Records about rendered figures
● ● ● ● ● ● ●
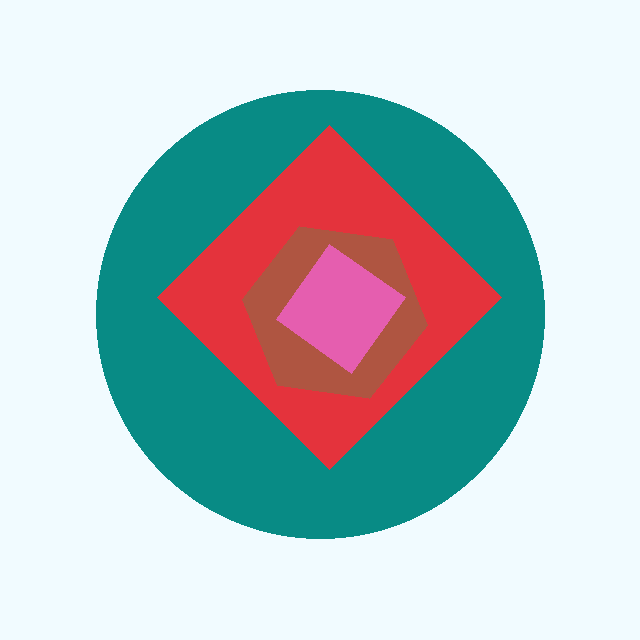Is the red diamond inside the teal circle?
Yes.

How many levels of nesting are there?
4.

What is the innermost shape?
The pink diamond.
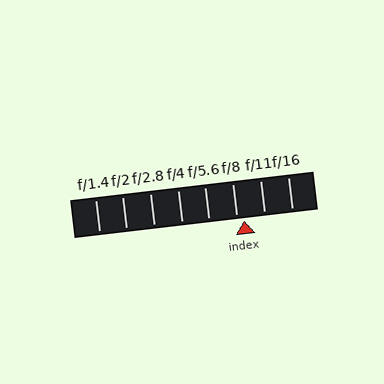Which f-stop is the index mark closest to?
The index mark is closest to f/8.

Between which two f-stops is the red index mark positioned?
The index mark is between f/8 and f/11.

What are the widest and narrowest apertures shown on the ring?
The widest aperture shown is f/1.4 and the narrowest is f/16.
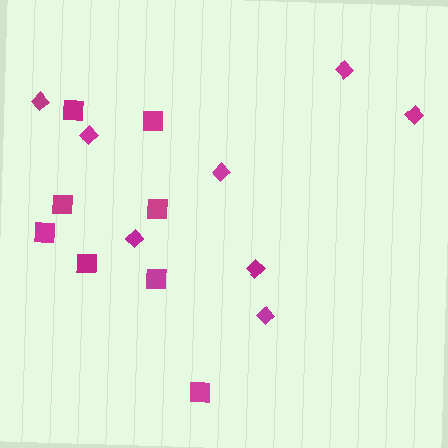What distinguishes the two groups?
● ● ● ● ● ● ●
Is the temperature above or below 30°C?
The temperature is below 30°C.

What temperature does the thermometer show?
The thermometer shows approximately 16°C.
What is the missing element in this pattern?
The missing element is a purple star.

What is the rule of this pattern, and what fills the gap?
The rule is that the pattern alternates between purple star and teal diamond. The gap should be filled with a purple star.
● ● ● ● ● ● ●
Leaving out the pictures, extract the stretch from the line holding "What are the" through the line holding "What distinguishes the two groups?", word for word.

§ TASK RESPONSE:
What are the widest and narrowest apertures shown on the ring?
The widest aperture shown is f/1.4 and the narrowest is f/16.
What distinguishes the two groups?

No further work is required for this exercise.